[Instructions for the task]: Give again only the lines from the line that holds "What differs between the two panels?" to the end of the data, inclusive, omitting all pictures.

[Records to process]:
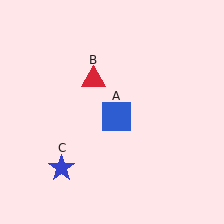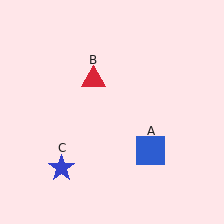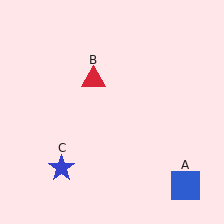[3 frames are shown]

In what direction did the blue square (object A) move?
The blue square (object A) moved down and to the right.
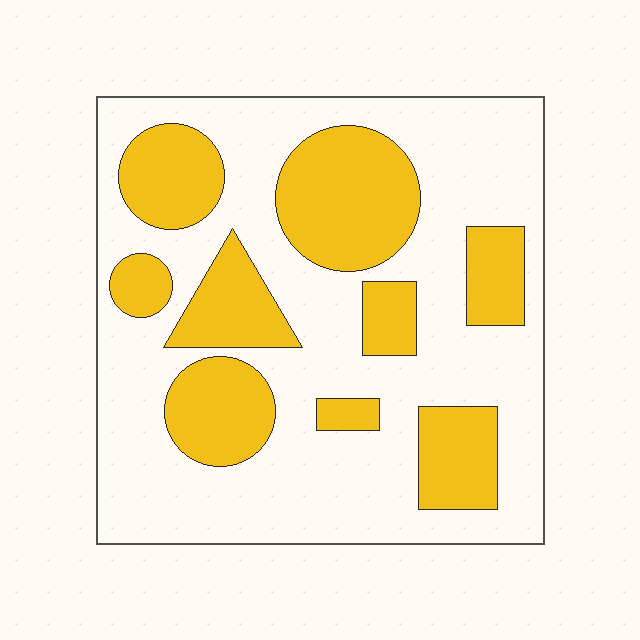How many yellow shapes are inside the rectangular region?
9.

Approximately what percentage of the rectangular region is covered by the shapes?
Approximately 35%.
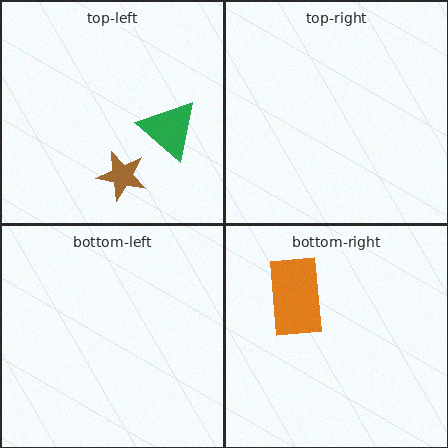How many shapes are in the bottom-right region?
1.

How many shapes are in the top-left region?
2.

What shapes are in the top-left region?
The green triangle, the brown star.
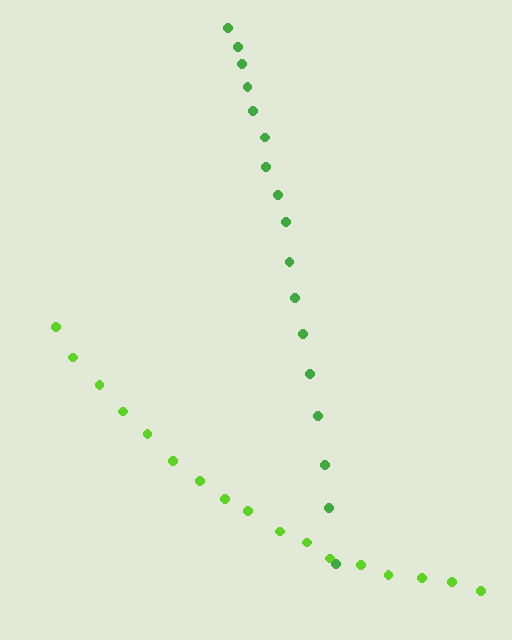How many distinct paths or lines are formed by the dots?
There are 2 distinct paths.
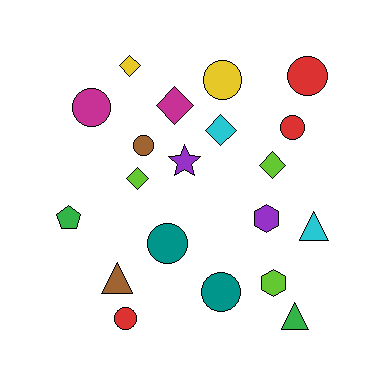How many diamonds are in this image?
There are 5 diamonds.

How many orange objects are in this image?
There are no orange objects.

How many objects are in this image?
There are 20 objects.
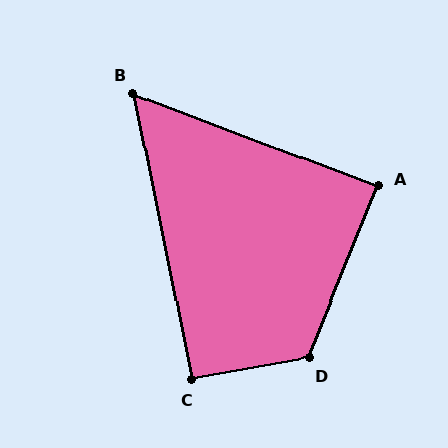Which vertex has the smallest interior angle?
B, at approximately 58 degrees.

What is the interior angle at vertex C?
Approximately 91 degrees (obtuse, close to a right angle).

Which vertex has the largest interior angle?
D, at approximately 122 degrees.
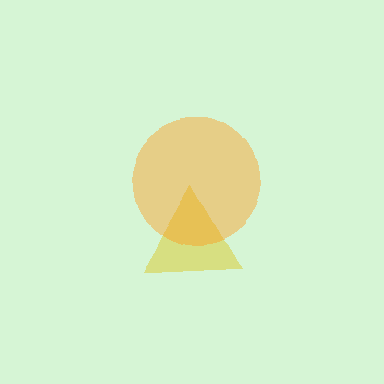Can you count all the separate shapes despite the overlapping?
Yes, there are 2 separate shapes.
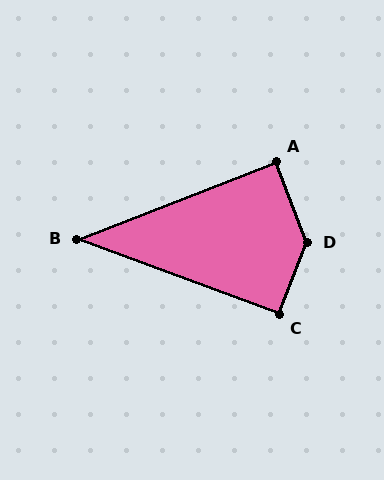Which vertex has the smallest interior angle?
B, at approximately 42 degrees.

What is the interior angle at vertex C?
Approximately 90 degrees (a right angle).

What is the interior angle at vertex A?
Approximately 90 degrees (a right angle).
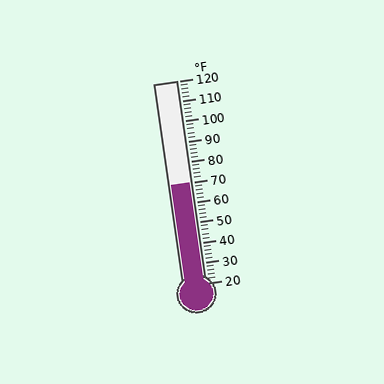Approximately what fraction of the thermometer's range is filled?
The thermometer is filled to approximately 50% of its range.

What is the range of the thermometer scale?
The thermometer scale ranges from 20°F to 120°F.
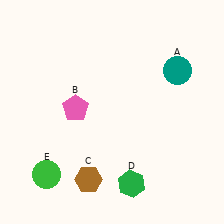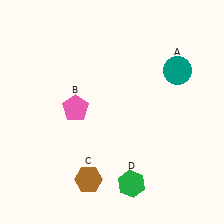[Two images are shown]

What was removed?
The green circle (E) was removed in Image 2.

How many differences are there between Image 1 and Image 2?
There is 1 difference between the two images.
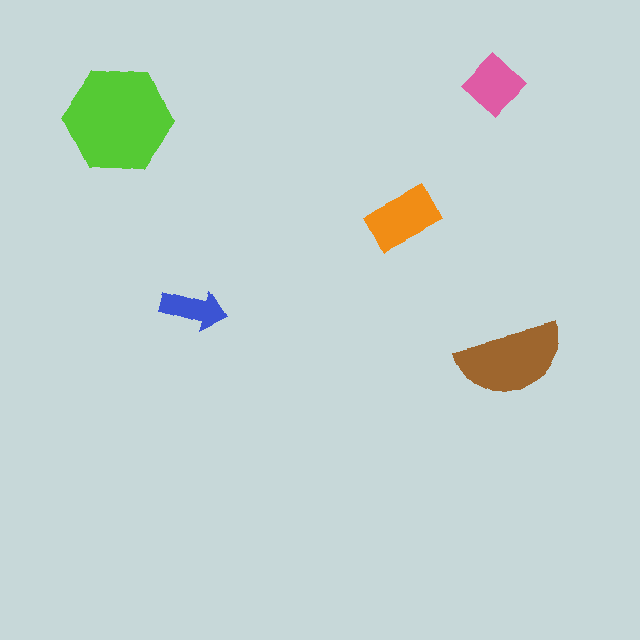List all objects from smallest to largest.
The blue arrow, the pink diamond, the orange rectangle, the brown semicircle, the lime hexagon.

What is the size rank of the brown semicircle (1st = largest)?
2nd.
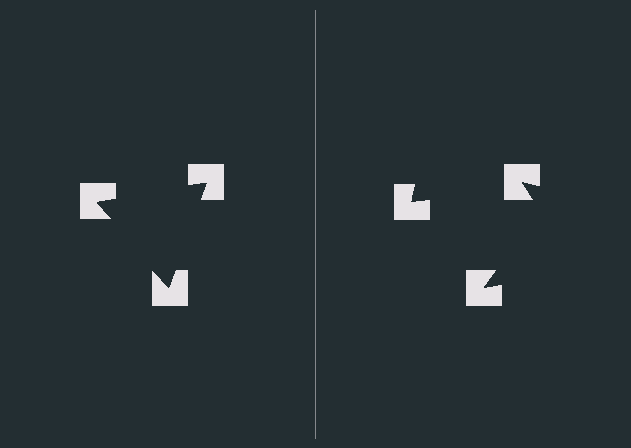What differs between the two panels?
The notched squares are positioned identically on both sides; only the wedge orientations differ. On the left they align to a triangle; on the right they are misaligned.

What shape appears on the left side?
An illusory triangle.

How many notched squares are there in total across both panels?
6 — 3 on each side.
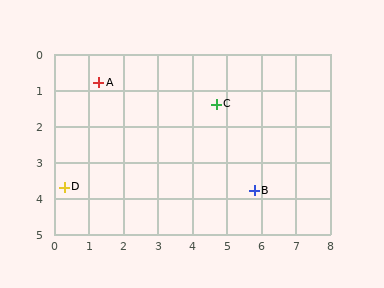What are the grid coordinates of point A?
Point A is at approximately (1.3, 0.8).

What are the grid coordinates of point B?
Point B is at approximately (5.8, 3.8).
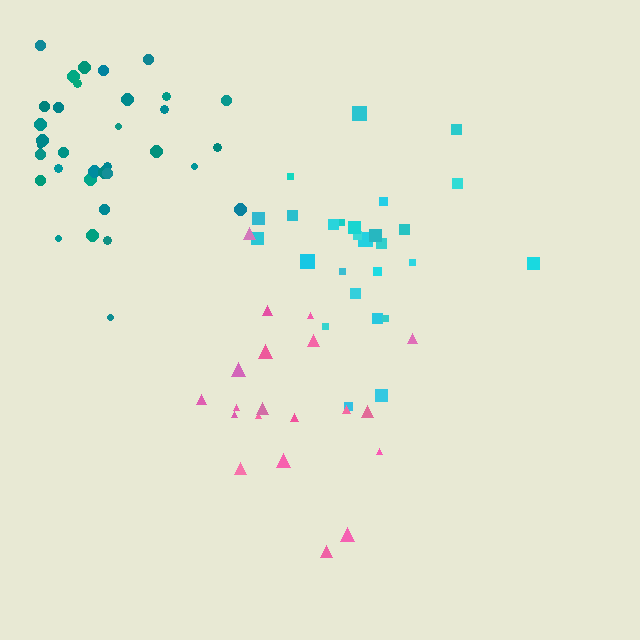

[Result of the exercise]:
What differs between the two panels?
The notched squares are positioned identically on both sides; only the wedge orientations differ. On the left they align to a triangle; on the right they are misaligned.

What shape appears on the left side?
An illusory triangle.

How many notched squares are there in total across both panels?
6 — 3 on each side.
What are the grid coordinates of point A?
Point A is at approximately (1.3, 0.8).

What are the grid coordinates of point B?
Point B is at approximately (5.8, 3.8).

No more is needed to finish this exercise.